* **Given problem**: Omit the pictures, then reproduce every remaining record exactly.

* **Extracted information**:
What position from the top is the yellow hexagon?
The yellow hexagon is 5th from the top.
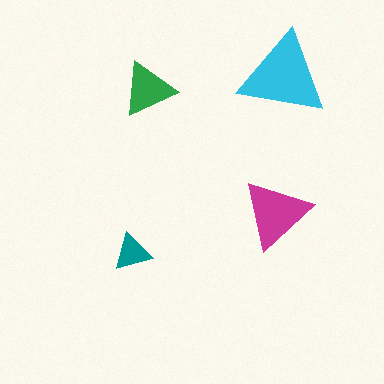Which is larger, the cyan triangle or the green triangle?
The cyan one.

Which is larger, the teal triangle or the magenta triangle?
The magenta one.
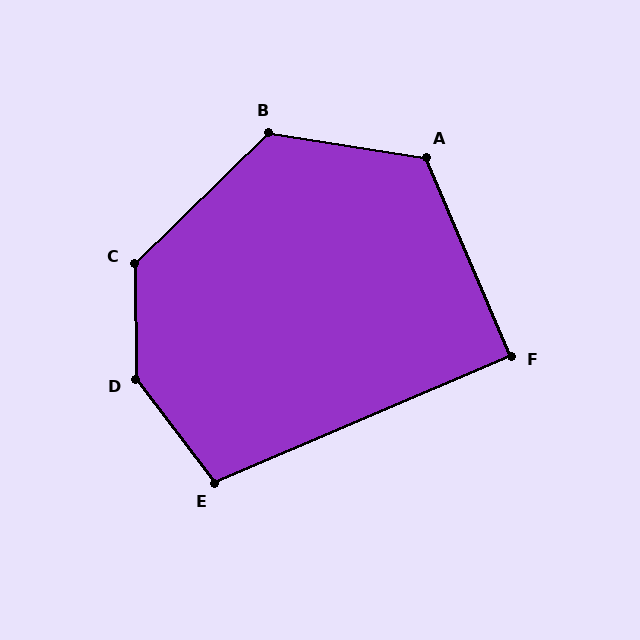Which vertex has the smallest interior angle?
F, at approximately 90 degrees.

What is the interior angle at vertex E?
Approximately 104 degrees (obtuse).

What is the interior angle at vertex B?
Approximately 127 degrees (obtuse).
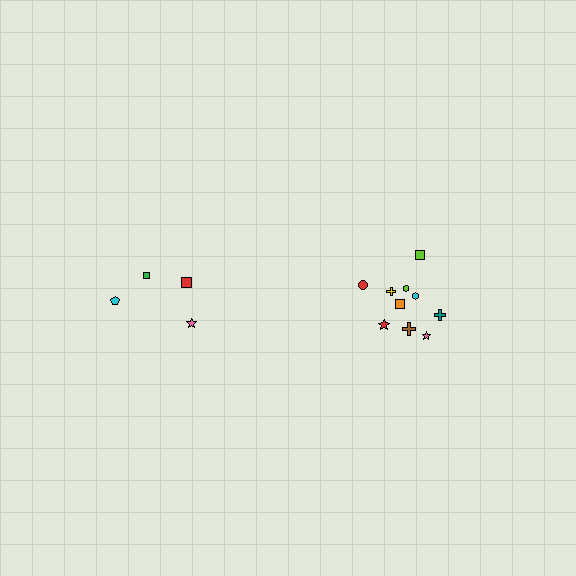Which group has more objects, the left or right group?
The right group.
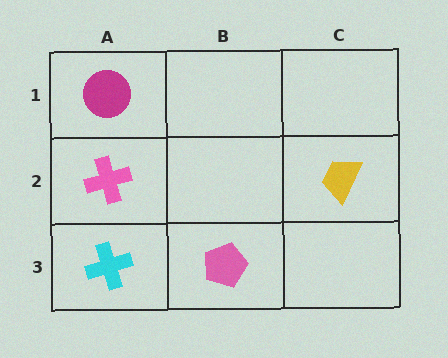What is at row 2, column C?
A yellow trapezoid.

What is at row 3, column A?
A cyan cross.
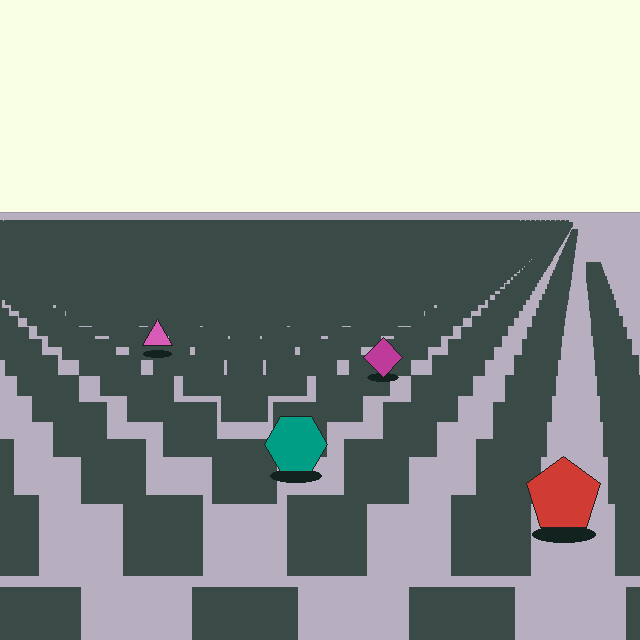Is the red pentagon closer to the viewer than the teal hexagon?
Yes. The red pentagon is closer — you can tell from the texture gradient: the ground texture is coarser near it.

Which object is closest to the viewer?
The red pentagon is closest. The texture marks near it are larger and more spread out.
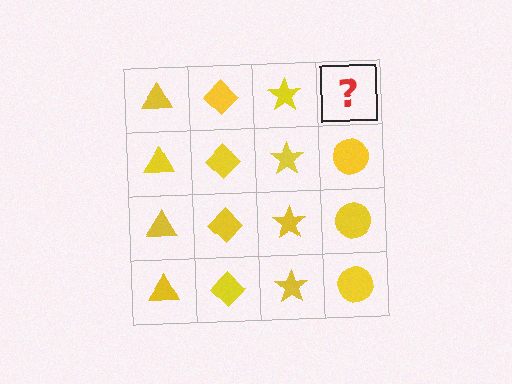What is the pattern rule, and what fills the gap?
The rule is that each column has a consistent shape. The gap should be filled with a yellow circle.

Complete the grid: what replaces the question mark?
The question mark should be replaced with a yellow circle.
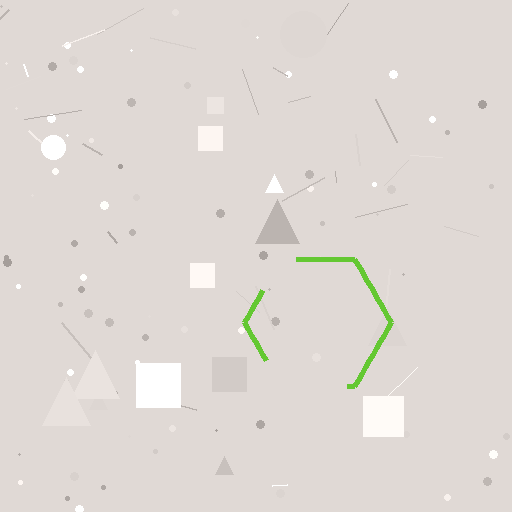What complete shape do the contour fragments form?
The contour fragments form a hexagon.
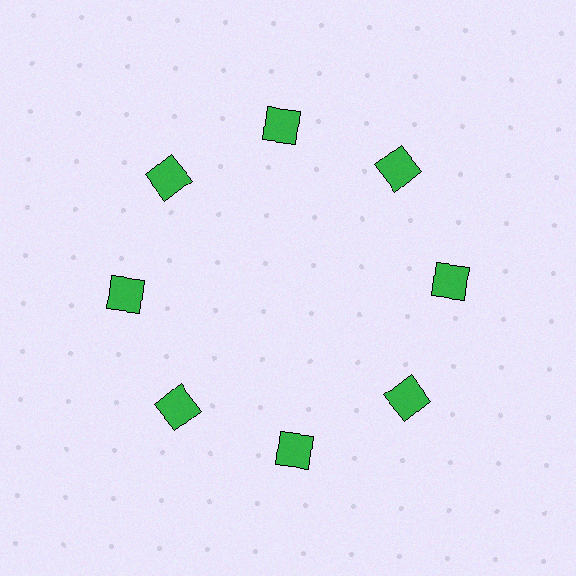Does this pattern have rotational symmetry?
Yes, this pattern has 8-fold rotational symmetry. It looks the same after rotating 45 degrees around the center.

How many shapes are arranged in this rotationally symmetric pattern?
There are 8 shapes, arranged in 8 groups of 1.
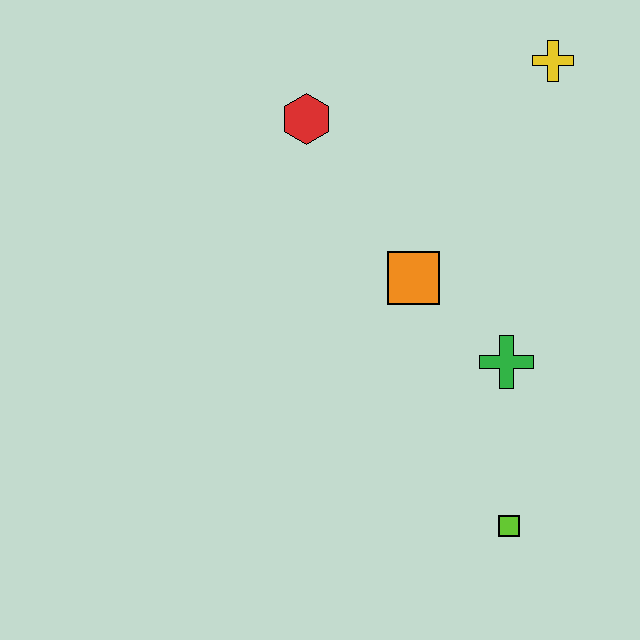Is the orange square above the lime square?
Yes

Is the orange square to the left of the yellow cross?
Yes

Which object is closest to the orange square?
The green cross is closest to the orange square.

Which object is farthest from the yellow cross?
The lime square is farthest from the yellow cross.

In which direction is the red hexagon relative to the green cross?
The red hexagon is above the green cross.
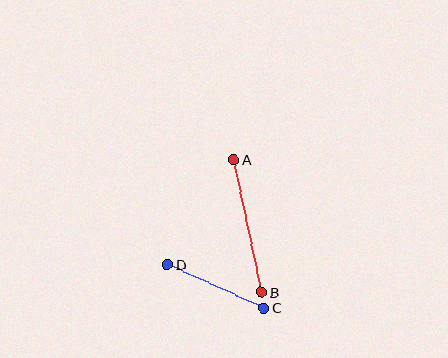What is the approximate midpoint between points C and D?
The midpoint is at approximately (216, 286) pixels.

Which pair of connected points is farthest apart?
Points A and B are farthest apart.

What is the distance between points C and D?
The distance is approximately 105 pixels.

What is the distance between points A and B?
The distance is approximately 135 pixels.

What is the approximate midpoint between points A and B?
The midpoint is at approximately (248, 226) pixels.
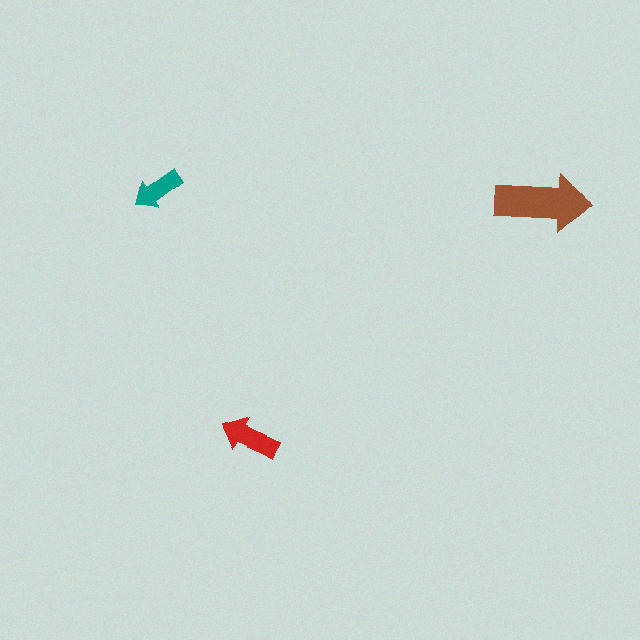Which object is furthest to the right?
The brown arrow is rightmost.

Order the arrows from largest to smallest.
the brown one, the red one, the teal one.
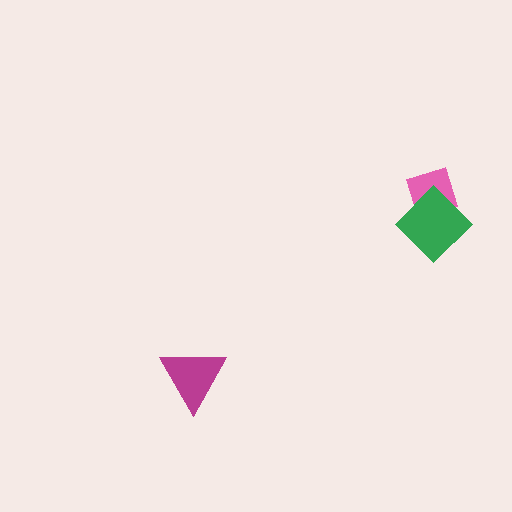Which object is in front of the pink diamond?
The green diamond is in front of the pink diamond.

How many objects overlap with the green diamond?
1 object overlaps with the green diamond.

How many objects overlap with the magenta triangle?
0 objects overlap with the magenta triangle.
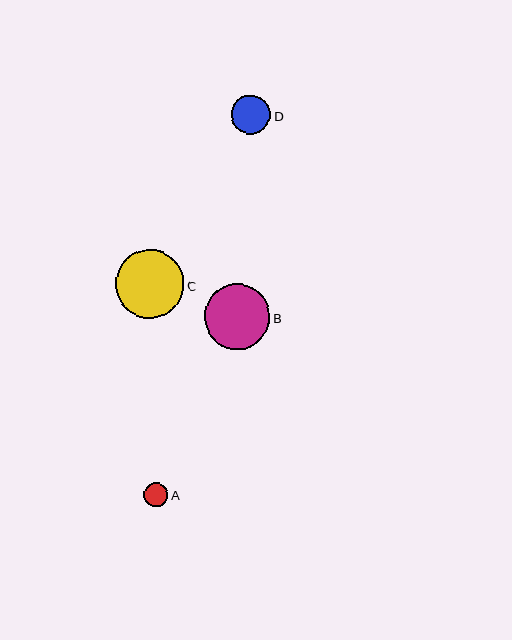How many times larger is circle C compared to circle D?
Circle C is approximately 1.8 times the size of circle D.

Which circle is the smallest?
Circle A is the smallest with a size of approximately 24 pixels.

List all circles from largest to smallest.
From largest to smallest: C, B, D, A.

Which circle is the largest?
Circle C is the largest with a size of approximately 69 pixels.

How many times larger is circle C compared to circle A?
Circle C is approximately 2.9 times the size of circle A.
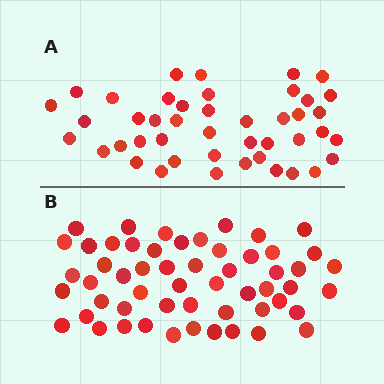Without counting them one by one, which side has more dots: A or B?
Region B (the bottom region) has more dots.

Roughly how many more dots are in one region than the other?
Region B has roughly 12 or so more dots than region A.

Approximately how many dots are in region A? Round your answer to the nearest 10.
About 40 dots. (The exact count is 44, which rounds to 40.)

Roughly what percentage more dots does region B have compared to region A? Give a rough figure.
About 25% more.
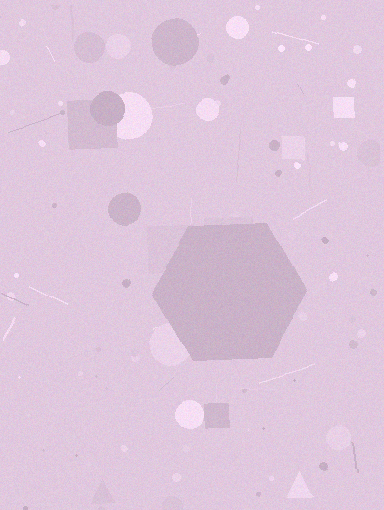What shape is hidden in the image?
A hexagon is hidden in the image.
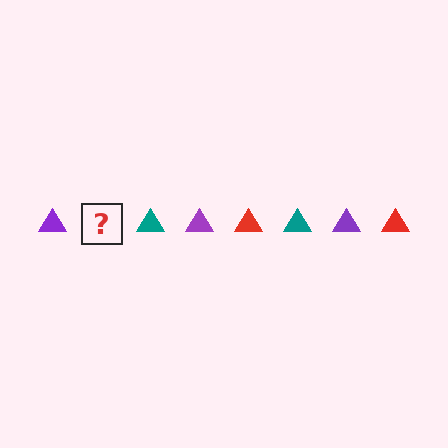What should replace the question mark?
The question mark should be replaced with a red triangle.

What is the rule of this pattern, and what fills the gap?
The rule is that the pattern cycles through purple, red, teal triangles. The gap should be filled with a red triangle.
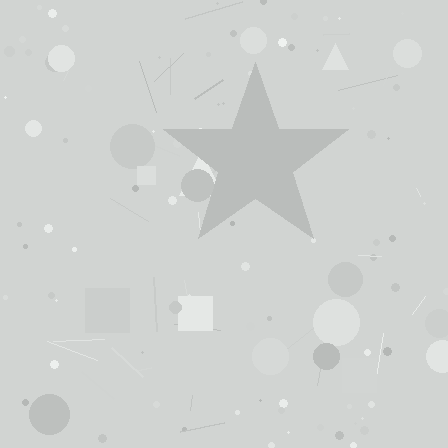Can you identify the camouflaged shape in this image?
The camouflaged shape is a star.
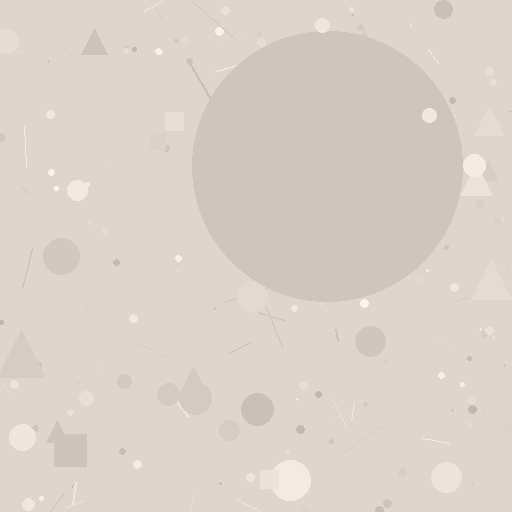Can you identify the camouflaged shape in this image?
The camouflaged shape is a circle.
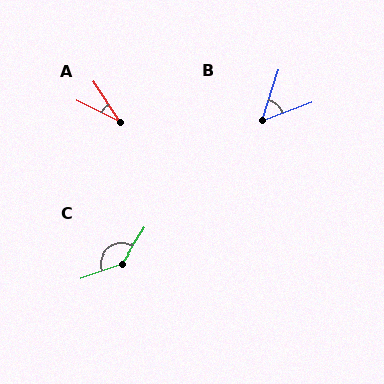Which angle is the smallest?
A, at approximately 30 degrees.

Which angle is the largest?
C, at approximately 142 degrees.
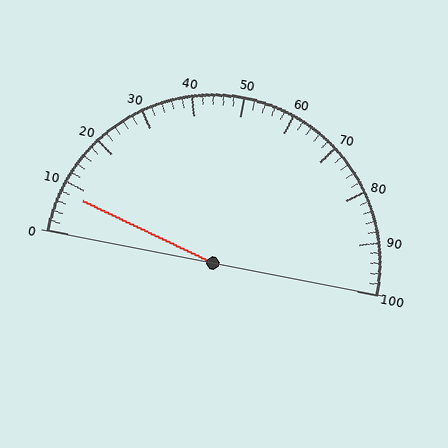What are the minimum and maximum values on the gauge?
The gauge ranges from 0 to 100.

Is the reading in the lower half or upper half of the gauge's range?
The reading is in the lower half of the range (0 to 100).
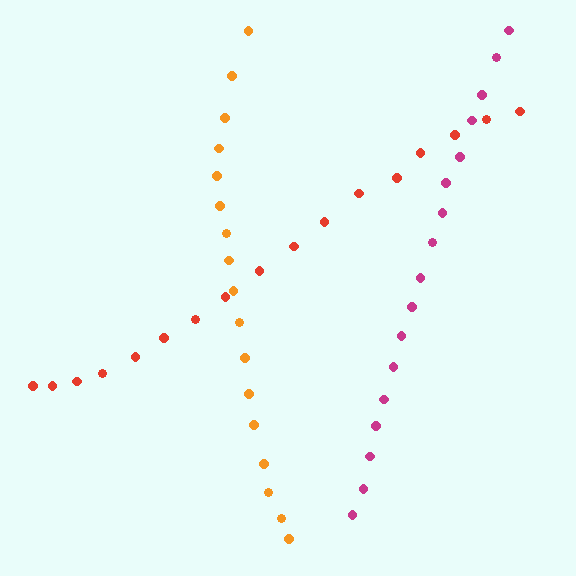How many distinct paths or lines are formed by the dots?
There are 3 distinct paths.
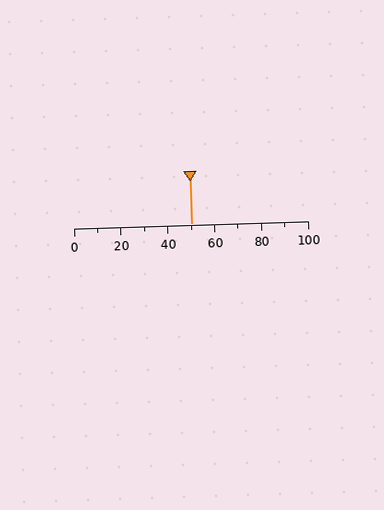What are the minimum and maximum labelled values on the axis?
The axis runs from 0 to 100.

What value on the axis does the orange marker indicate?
The marker indicates approximately 50.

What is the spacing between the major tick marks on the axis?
The major ticks are spaced 20 apart.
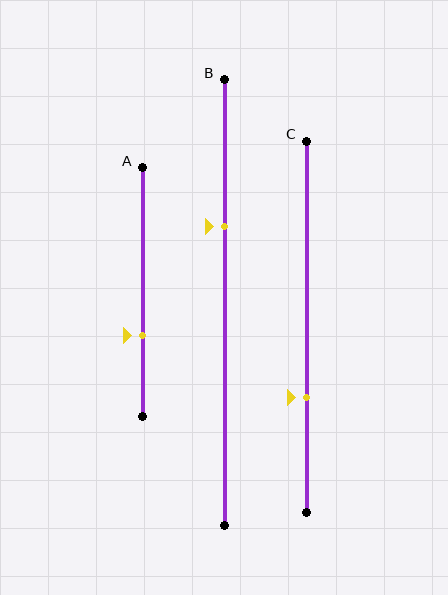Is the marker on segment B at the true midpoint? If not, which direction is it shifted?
No, the marker on segment B is shifted upward by about 17% of the segment length.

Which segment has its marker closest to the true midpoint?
Segment B has its marker closest to the true midpoint.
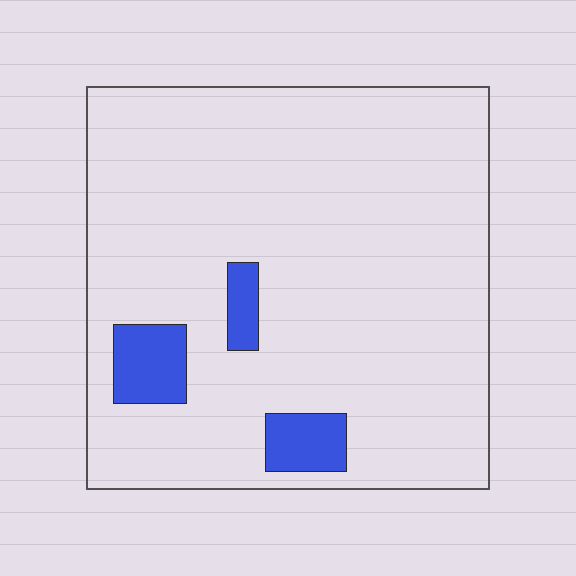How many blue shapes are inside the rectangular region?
3.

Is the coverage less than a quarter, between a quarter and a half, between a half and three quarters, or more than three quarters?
Less than a quarter.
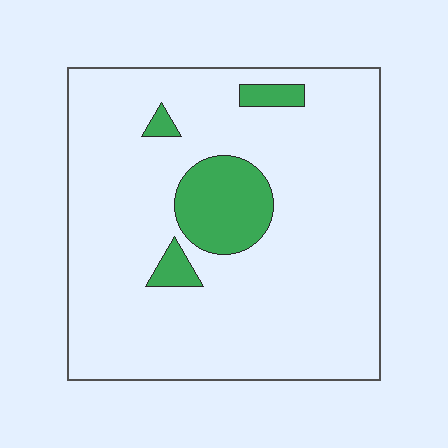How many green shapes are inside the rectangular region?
4.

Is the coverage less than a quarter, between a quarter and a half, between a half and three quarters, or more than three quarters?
Less than a quarter.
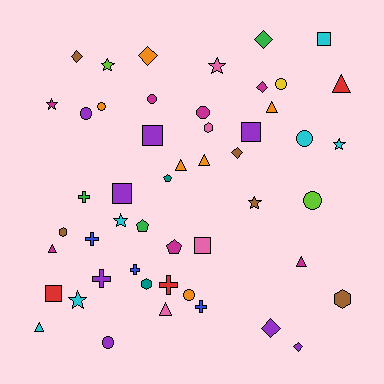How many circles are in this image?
There are 9 circles.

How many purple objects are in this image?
There are 8 purple objects.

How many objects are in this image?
There are 50 objects.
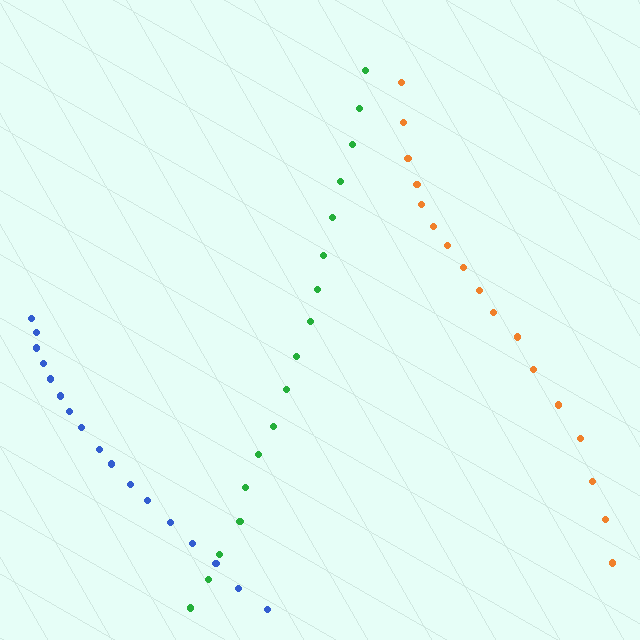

* **Completed exercise**:
What position from the top is the yellow hexagon?
The yellow hexagon is 5th from the top.
Which is larger, the cyan triangle or the green triangle?
The cyan one.

Which is larger, the teal triangle or the magenta triangle?
The magenta one.
Which vertex has the smallest interior angle?
F, at approximately 90 degrees.

What is the interior angle at vertex E?
Approximately 104 degrees (obtuse).

What is the interior angle at vertex B?
Approximately 127 degrees (obtuse).
Which group has more objects, the left or right group?
The right group.
What is at row 2, column C?
A yellow trapezoid.

What is at row 3, column A?
A cyan cross.
Is the red pentagon closer to the viewer than the teal hexagon?
Yes. The red pentagon is closer — you can tell from the texture gradient: the ground texture is coarser near it.

Which object is closest to the viewer?
The red pentagon is closest. The texture marks near it are larger and more spread out.
What is the pattern rule, and what fills the gap?
The rule is that each column has a consistent shape. The gap should be filled with a yellow circle.

Complete the grid: what replaces the question mark?
The question mark should be replaced with a yellow circle.
What complete shape do the contour fragments form?
The contour fragments form a hexagon.
Does this pattern have rotational symmetry?
Yes, this pattern has 8-fold rotational symmetry. It looks the same after rotating 45 degrees around the center.

How many shapes are arranged in this rotationally symmetric pattern?
There are 8 shapes, arranged in 8 groups of 1.
Is the orange square above the lime square?
Yes

Is the orange square to the left of the yellow cross?
Yes

Which object is closest to the orange square?
The green cross is closest to the orange square.

Which object is farthest from the yellow cross?
The lime square is farthest from the yellow cross.

In which direction is the red hexagon relative to the green cross?
The red hexagon is above the green cross.
What is the approximate midpoint between points C and D?
The midpoint is at approximately (216, 286) pixels.

Which pair of connected points is farthest apart?
Points A and B are farthest apart.

What is the distance between points C and D?
The distance is approximately 105 pixels.

What is the distance between points A and B?
The distance is approximately 135 pixels.

What is the approximate midpoint between points A and B?
The midpoint is at approximately (248, 226) pixels.
Which object is furthest to the right?
The brown arrow is rightmost.

Order the arrows from largest to smallest.
the brown one, the red one, the teal one.
Which object is in front of the pink diamond?
The green diamond is in front of the pink diamond.

How many objects overlap with the green diamond?
1 object overlaps with the green diamond.

How many objects overlap with the magenta triangle?
0 objects overlap with the magenta triangle.
How many times larger is circle C compared to circle D?
Circle C is approximately 1.8 times the size of circle D.

Which circle is the smallest?
Circle A is the smallest with a size of approximately 24 pixels.

List all circles from largest to smallest.
From largest to smallest: C, B, D, A.

Which circle is the largest?
Circle C is the largest with a size of approximately 69 pixels.

How many times larger is circle C compared to circle A?
Circle C is approximately 2.9 times the size of circle A.
Without counting them one by one, which side has more dots: A or B?
Region B (the bottom region) has more dots.

Roughly how many more dots are in one region than the other?
Region B has roughly 12 or so more dots than region A.

Approximately how many dots are in region A? Round your answer to the nearest 10.
About 40 dots. (The exact count is 44, which rounds to 40.)

Roughly what percentage more dots does region B have compared to region A? Give a rough figure.
About 25% more.
What shape is hidden in the image?
A hexagon is hidden in the image.
What should replace the question mark?
The question mark should be replaced with a red triangle.

What is the rule of this pattern, and what fills the gap?
The rule is that the pattern cycles through purple, red, teal triangles. The gap should be filled with a red triangle.
Can you identify the camouflaged shape in this image?
The camouflaged shape is a star.
Can you identify the camouflaged shape in this image?
The camouflaged shape is a circle.
Which angle is the smallest?
A, at approximately 30 degrees.

Which angle is the largest?
C, at approximately 142 degrees.
What are the minimum and maximum values on the gauge?
The gauge ranges from 0 to 100.

Is the reading in the lower half or upper half of the gauge's range?
The reading is in the lower half of the range (0 to 100).
How many distinct paths or lines are formed by the dots?
There are 3 distinct paths.
What are the minimum and maximum labelled values on the axis?
The axis runs from 0 to 100.

What value on the axis does the orange marker indicate?
The marker indicates approximately 50.

What is the spacing between the major tick marks on the axis?
The major ticks are spaced 20 apart.
Is the marker on segment B at the true midpoint? If not, which direction is it shifted?
No, the marker on segment B is shifted upward by about 17% of the segment length.

Which segment has its marker closest to the true midpoint?
Segment B has its marker closest to the true midpoint.
How many blue shapes are inside the rectangular region?
3.

Is the coverage less than a quarter, between a quarter and a half, between a half and three quarters, or more than three quarters?
Less than a quarter.
How many green shapes are inside the rectangular region?
4.

Is the coverage less than a quarter, between a quarter and a half, between a half and three quarters, or more than three quarters?
Less than a quarter.
How many circles are in this image?
There are 9 circles.

How many purple objects are in this image?
There are 8 purple objects.

How many objects are in this image?
There are 50 objects.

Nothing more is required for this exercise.